▶ [DATA TO PROCESS]:
<<<<
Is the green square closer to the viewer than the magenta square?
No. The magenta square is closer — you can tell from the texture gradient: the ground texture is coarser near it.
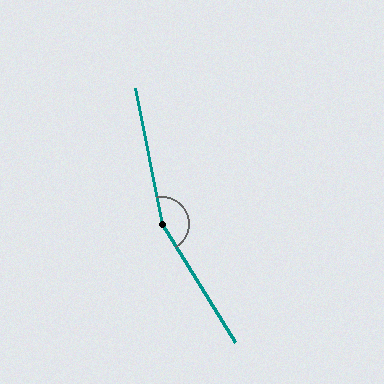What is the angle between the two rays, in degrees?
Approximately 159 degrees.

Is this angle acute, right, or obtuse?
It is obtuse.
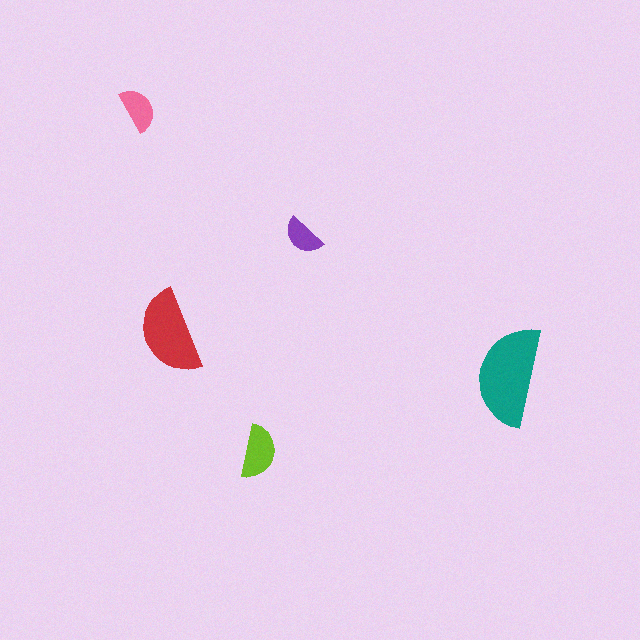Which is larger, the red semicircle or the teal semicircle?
>>>>
<<<<
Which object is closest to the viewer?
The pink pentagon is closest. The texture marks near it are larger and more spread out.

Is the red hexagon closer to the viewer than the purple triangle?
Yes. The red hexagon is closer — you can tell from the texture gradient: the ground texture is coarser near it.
>>>>
Make an exact copy of the lines from the one with "What is the" through the one with "Which is larger, the", both ends in, and nothing else. Drop every picture.

What is the angle between the two rays, in degrees?
Approximately 159 degrees.

Is this angle acute, right, or obtuse?
It is obtuse.
Which is larger, the red semicircle or the teal semicircle?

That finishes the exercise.